The task:
What is needed is the full listing written out exactly, minus the pictures.

Supplied records:
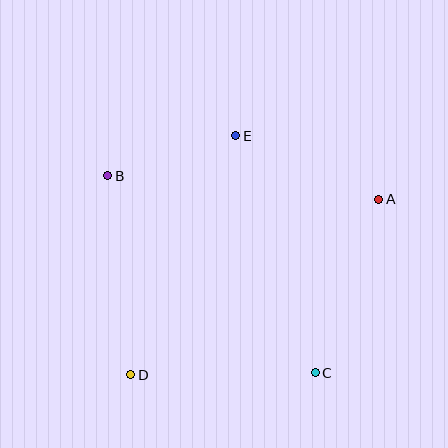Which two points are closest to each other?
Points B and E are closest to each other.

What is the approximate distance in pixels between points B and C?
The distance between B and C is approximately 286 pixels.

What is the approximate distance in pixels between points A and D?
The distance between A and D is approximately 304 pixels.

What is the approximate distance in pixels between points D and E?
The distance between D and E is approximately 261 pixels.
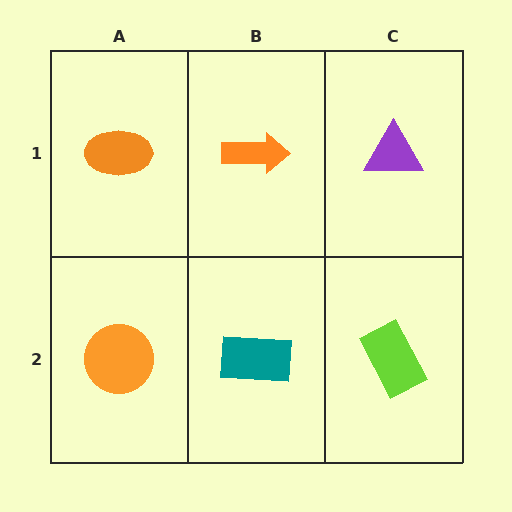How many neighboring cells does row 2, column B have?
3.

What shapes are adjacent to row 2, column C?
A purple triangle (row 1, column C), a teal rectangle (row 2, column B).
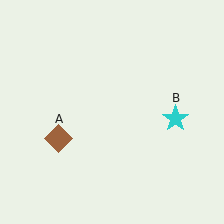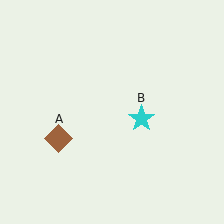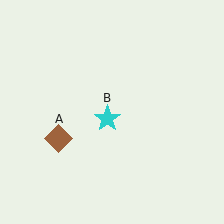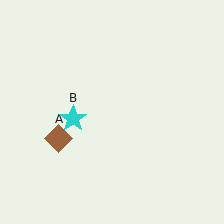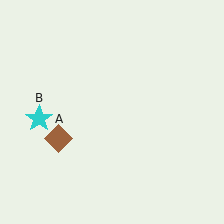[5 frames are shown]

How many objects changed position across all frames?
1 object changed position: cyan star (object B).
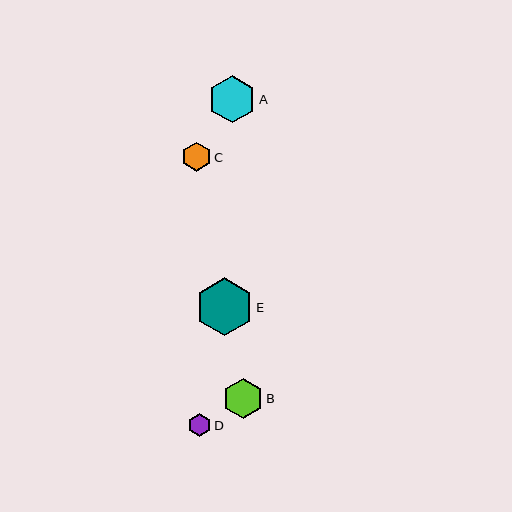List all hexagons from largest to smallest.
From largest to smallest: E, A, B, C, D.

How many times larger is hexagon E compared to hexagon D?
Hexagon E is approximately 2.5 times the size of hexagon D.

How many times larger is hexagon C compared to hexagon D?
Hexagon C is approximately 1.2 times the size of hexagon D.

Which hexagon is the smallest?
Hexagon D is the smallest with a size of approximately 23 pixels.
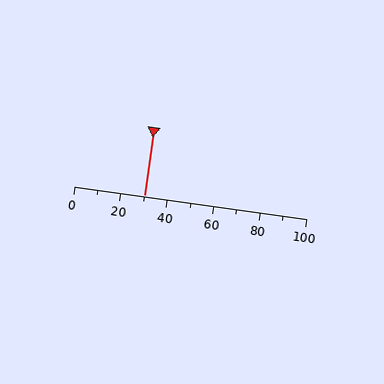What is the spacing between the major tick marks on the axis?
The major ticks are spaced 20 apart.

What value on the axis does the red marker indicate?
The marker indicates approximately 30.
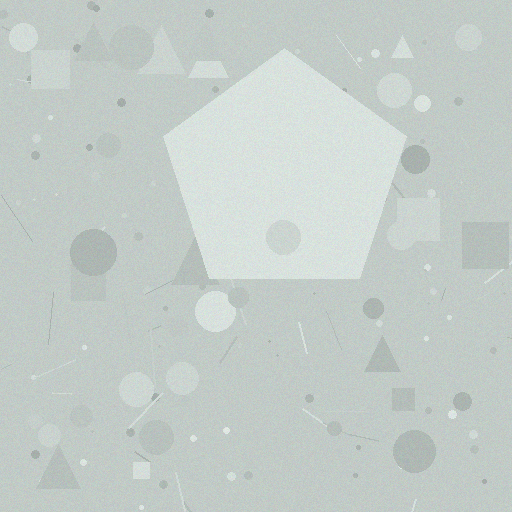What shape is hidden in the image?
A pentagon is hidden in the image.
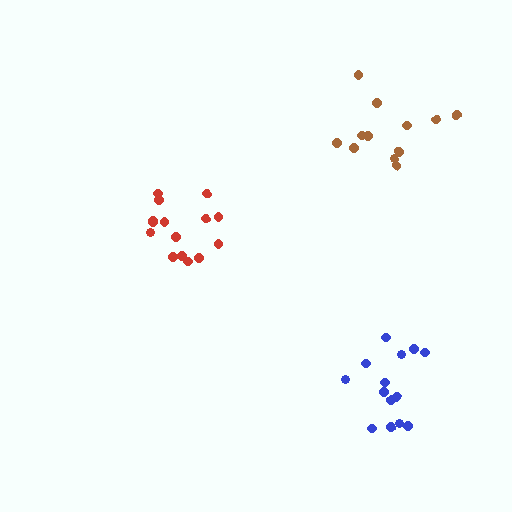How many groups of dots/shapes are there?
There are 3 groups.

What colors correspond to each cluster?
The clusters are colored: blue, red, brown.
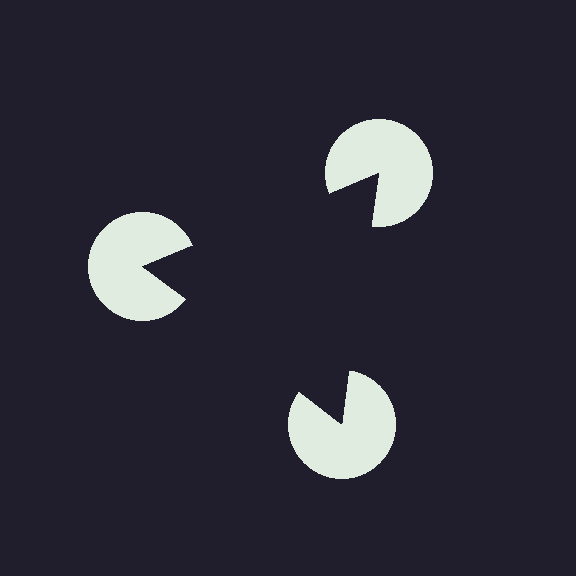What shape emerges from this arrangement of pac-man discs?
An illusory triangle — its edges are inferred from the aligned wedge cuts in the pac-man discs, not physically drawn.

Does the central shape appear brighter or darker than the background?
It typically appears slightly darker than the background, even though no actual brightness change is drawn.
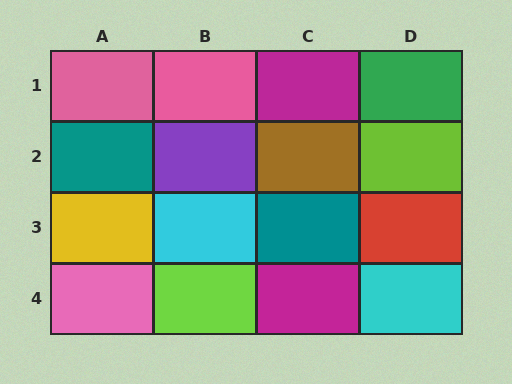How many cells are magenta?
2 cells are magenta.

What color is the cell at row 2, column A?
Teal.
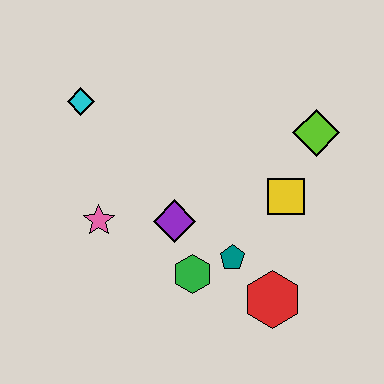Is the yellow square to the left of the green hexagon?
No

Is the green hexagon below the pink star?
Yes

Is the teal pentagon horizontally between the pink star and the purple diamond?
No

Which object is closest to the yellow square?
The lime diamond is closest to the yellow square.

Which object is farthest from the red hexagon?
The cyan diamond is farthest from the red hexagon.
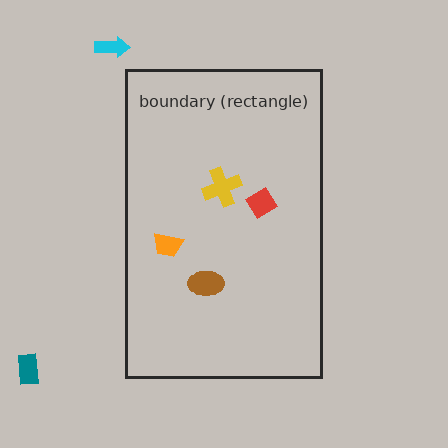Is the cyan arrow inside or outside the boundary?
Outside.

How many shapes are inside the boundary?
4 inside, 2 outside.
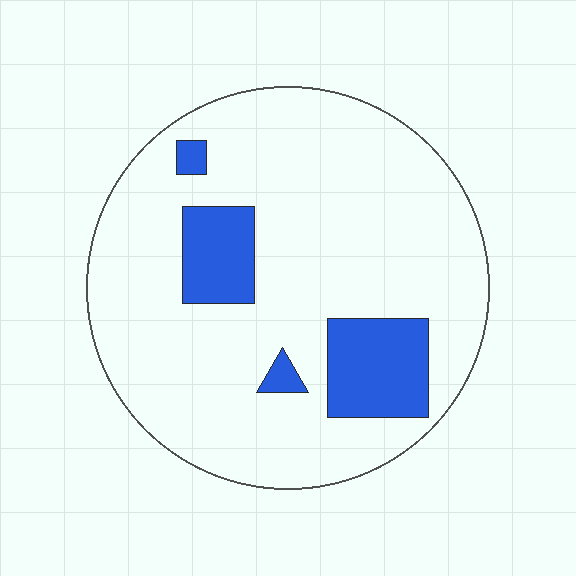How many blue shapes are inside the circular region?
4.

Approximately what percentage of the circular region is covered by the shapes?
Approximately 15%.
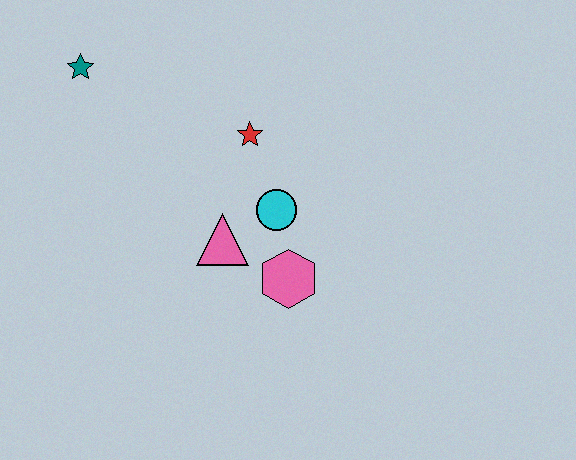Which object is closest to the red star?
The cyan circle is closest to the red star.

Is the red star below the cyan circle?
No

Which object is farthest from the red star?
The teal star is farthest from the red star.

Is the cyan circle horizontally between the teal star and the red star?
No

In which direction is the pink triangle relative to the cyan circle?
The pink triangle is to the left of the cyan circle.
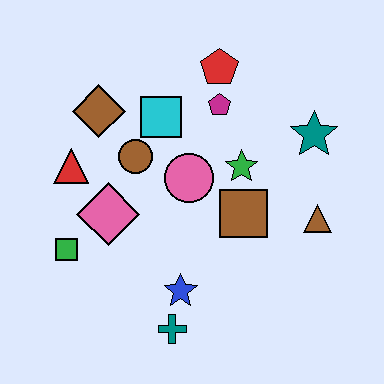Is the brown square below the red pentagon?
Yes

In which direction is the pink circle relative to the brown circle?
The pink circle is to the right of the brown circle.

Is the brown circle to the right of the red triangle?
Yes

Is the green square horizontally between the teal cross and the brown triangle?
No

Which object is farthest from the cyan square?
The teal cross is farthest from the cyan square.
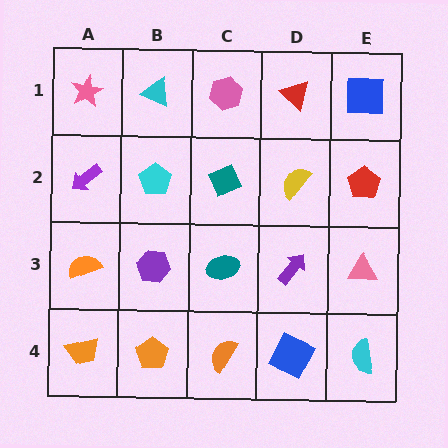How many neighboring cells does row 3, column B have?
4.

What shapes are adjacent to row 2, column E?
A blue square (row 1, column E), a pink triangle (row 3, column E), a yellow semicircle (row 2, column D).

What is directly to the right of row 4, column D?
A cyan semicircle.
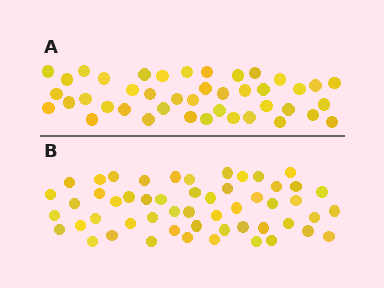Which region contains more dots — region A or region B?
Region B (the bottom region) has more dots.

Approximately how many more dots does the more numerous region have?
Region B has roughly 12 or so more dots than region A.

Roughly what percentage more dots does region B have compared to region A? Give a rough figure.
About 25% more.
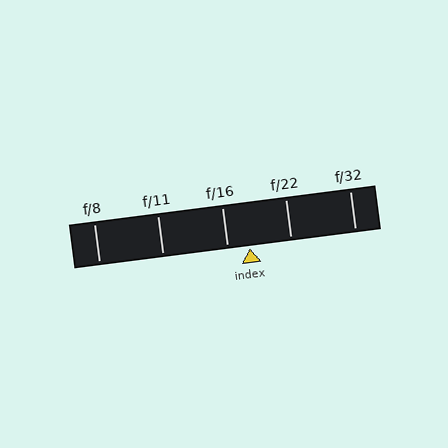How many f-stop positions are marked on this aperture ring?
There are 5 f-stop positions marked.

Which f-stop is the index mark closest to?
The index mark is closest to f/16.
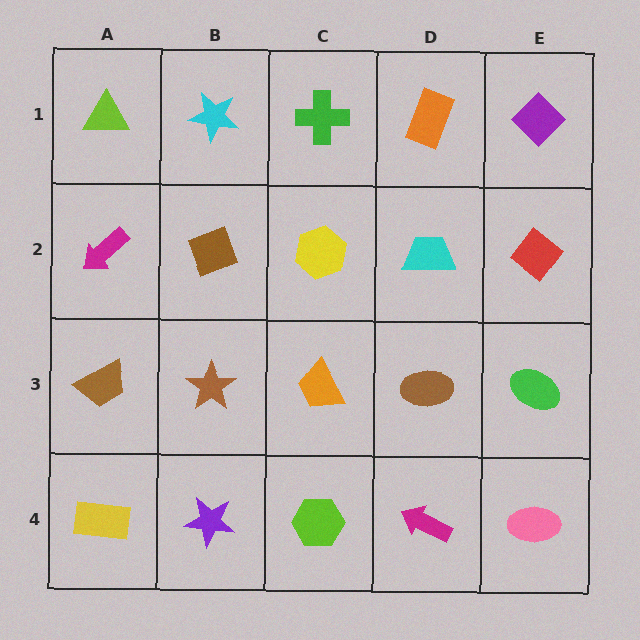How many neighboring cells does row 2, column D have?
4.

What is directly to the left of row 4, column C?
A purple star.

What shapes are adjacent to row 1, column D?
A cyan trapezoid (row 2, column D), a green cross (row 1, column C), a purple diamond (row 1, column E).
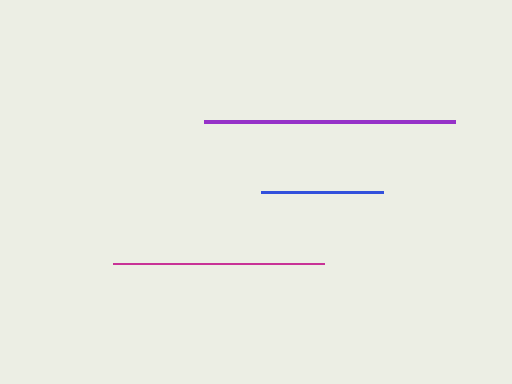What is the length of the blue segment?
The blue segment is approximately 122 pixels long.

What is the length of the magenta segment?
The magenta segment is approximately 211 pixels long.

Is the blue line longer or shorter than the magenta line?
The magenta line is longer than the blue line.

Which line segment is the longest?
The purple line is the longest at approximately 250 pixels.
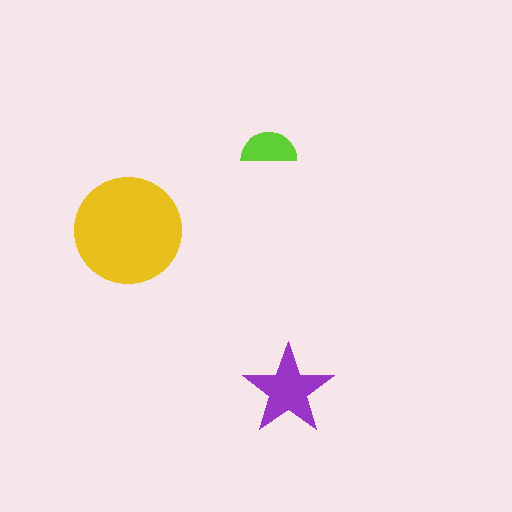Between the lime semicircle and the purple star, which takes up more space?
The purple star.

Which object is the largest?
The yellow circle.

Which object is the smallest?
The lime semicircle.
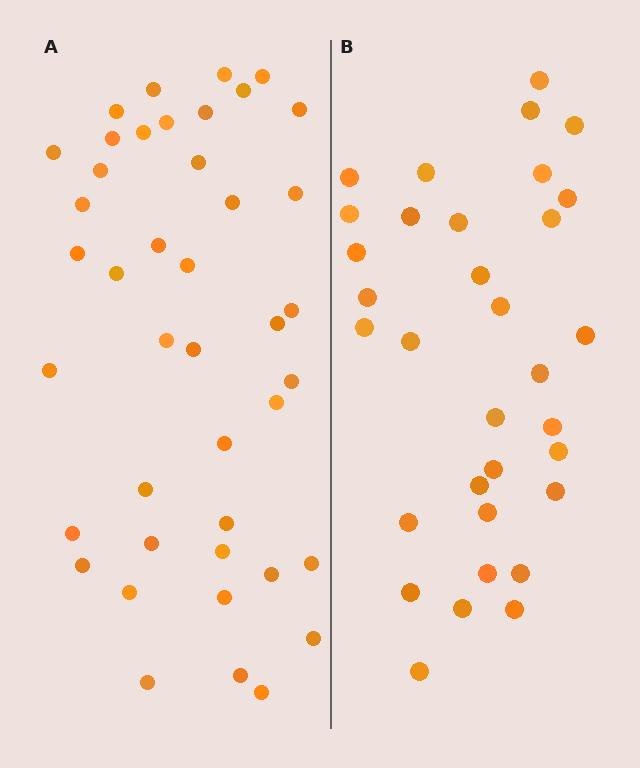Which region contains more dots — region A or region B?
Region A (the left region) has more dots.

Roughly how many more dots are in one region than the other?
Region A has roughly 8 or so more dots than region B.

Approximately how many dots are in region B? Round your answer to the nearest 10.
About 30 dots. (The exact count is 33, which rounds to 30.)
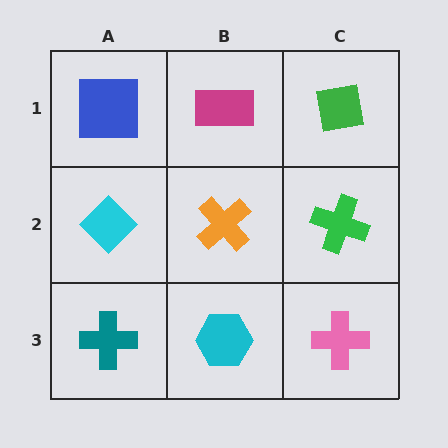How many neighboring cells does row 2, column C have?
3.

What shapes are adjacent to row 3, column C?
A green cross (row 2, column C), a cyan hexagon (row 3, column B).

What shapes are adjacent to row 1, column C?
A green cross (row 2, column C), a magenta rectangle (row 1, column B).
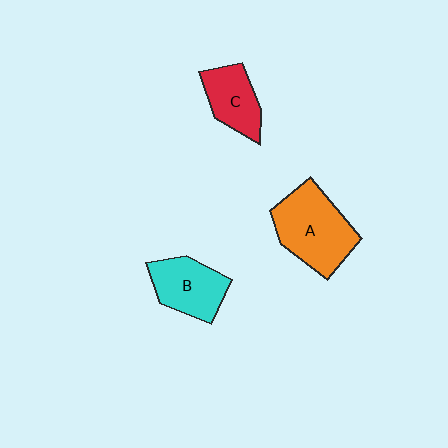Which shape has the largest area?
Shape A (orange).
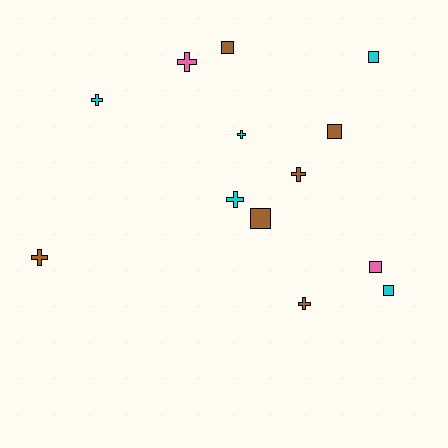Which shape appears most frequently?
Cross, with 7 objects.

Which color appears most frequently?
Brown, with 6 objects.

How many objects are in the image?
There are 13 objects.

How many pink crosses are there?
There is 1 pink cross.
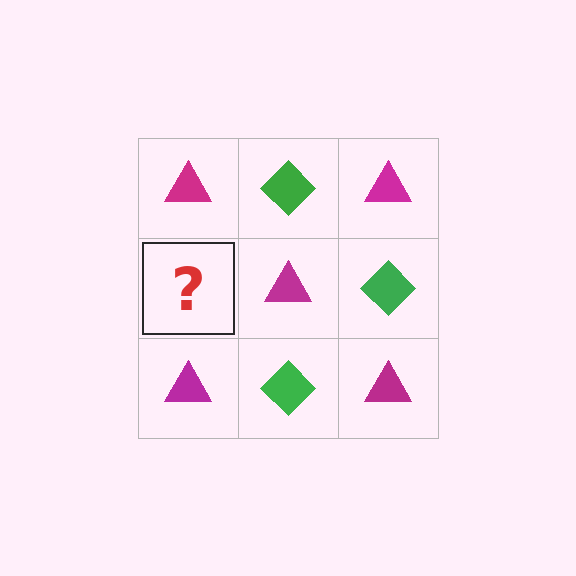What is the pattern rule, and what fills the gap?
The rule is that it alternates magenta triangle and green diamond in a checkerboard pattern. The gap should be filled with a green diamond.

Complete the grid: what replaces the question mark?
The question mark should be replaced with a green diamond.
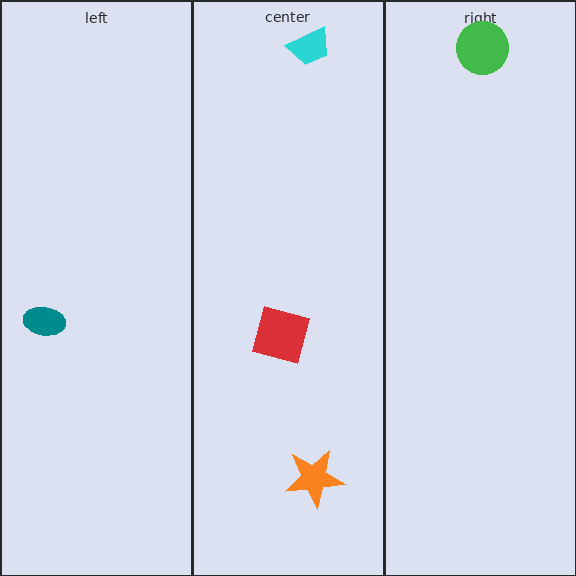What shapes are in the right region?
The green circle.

Result of this exercise:
Which two points are closest to each other?
Points B and E are closest to each other.

What is the approximate distance in pixels between points B and C?
The distance between B and C is approximately 286 pixels.

What is the approximate distance in pixels between points A and D?
The distance between A and D is approximately 304 pixels.

What is the approximate distance in pixels between points D and E?
The distance between D and E is approximately 261 pixels.
How many neighboring cells does row 2, column B have?
3.

What shapes are adjacent to row 2, column C?
A purple triangle (row 1, column C), a teal rectangle (row 2, column B).
[5 frames are shown]

How many objects changed position across all frames?
1 object changed position: cyan star (object B).
List all hexagons from largest to smallest.
From largest to smallest: E, A, B, C, D.

How many times larger is hexagon E compared to hexagon D?
Hexagon E is approximately 2.5 times the size of hexagon D.

How many times larger is hexagon C compared to hexagon D?
Hexagon C is approximately 1.2 times the size of hexagon D.

Which hexagon is the smallest?
Hexagon D is the smallest with a size of approximately 23 pixels.
What is the spacing between the major tick marks on the axis?
The major ticks are spaced 20 apart.

What value on the axis does the red marker indicate?
The marker indicates approximately 30.
What shape is hidden in the image?
A pentagon is hidden in the image.
How many groups of dots/shapes are there?
There are 3 groups.

What colors correspond to each cluster?
The clusters are colored: blue, red, brown.
What shape emerges from this arrangement of pac-man discs?
An illusory triangle — its edges are inferred from the aligned wedge cuts in the pac-man discs, not physically drawn.

Does the central shape appear brighter or darker than the background?
It typically appears slightly darker than the background, even though no actual brightness change is drawn.
How many cells are magenta?
2 cells are magenta.

What color is the cell at row 2, column A?
Teal.
Is the yellow square to the left of the green hexagon?
No

Is the green hexagon below the pink star?
Yes

Is the teal pentagon horizontally between the pink star and the purple diamond?
No

Which object is closest to the yellow square?
The lime diamond is closest to the yellow square.

Which object is farthest from the red hexagon?
The cyan diamond is farthest from the red hexagon.
Is the cyan arrow inside or outside the boundary?
Outside.

How many shapes are inside the boundary?
4 inside, 2 outside.
How many blue shapes are inside the circular region?
4.

Approximately what percentage of the circular region is covered by the shapes?
Approximately 15%.
Which object is closest to the red star?
The cyan circle is closest to the red star.

Is the red star below the cyan circle?
No

Which object is farthest from the red star?
The teal star is farthest from the red star.

Is the cyan circle horizontally between the teal star and the red star?
No

In which direction is the pink triangle relative to the cyan circle?
The pink triangle is to the left of the cyan circle.
Is the brown square below the red pentagon?
Yes

In which direction is the pink circle relative to the brown circle?
The pink circle is to the right of the brown circle.

Is the brown circle to the right of the red triangle?
Yes

Is the green square horizontally between the teal cross and the brown triangle?
No

Which object is farthest from the cyan square?
The teal cross is farthest from the cyan square.
How many neighboring cells does row 3, column B have?
4.

What shapes are adjacent to row 2, column E?
A blue square (row 1, column E), a pink triangle (row 3, column E), a yellow semicircle (row 2, column D).

What is directly to the right of row 4, column D?
A cyan semicircle.
Which region contains more dots — region A or region B?
Region B (the bottom region) has more dots.

Approximately how many more dots does the more numerous region have?
Region B has roughly 12 or so more dots than region A.

Roughly what percentage more dots does region B have compared to region A? Give a rough figure.
About 25% more.
How many f-stop positions are marked on this aperture ring?
There are 5 f-stop positions marked.

Which f-stop is the index mark closest to?
The index mark is closest to f/16.
How many neighboring cells does row 2, column D have?
4.

What is directly to the left of row 4, column C?
A purple star.

What shapes are adjacent to row 1, column D?
A cyan trapezoid (row 2, column D), a green cross (row 1, column C), a purple diamond (row 1, column E).
What is the length of the blue segment?
The blue segment is approximately 122 pixels long.

What is the length of the magenta segment?
The magenta segment is approximately 211 pixels long.

Is the blue line longer or shorter than the magenta line?
The magenta line is longer than the blue line.

Which line segment is the longest?
The purple line is the longest at approximately 250 pixels.
Between the lime semicircle and the purple star, which takes up more space?
The purple star.

Which object is the largest?
The yellow circle.

Which object is the smallest?
The lime semicircle.
Which region contains more dots — region A or region B?
Region A (the left region) has more dots.

Roughly how many more dots are in one region than the other?
Region A has roughly 8 or so more dots than region B.

Approximately how many dots are in region B? Round your answer to the nearest 10.
About 30 dots. (The exact count is 33, which rounds to 30.)
How many neighboring cells does row 2, column C have?
3.

What shapes are adjacent to row 3, column C?
A green cross (row 2, column C), a cyan hexagon (row 3, column B).

What shapes are adjacent to row 1, column C?
A green cross (row 2, column C), a magenta rectangle (row 1, column B).
Which shape has the largest area?
Shape A (orange).
Which shape appears most frequently?
Cross, with 7 objects.

Which color appears most frequently?
Brown, with 6 objects.

How many objects are in the image?
There are 13 objects.

How many pink crosses are there?
There is 1 pink cross.
What is the pattern rule, and what fills the gap?
The rule is that it alternates magenta triangle and green diamond in a checkerboard pattern. The gap should be filled with a green diamond.

Complete the grid: what replaces the question mark?
The question mark should be replaced with a green diamond.
What shapes are in the right region?
The green circle.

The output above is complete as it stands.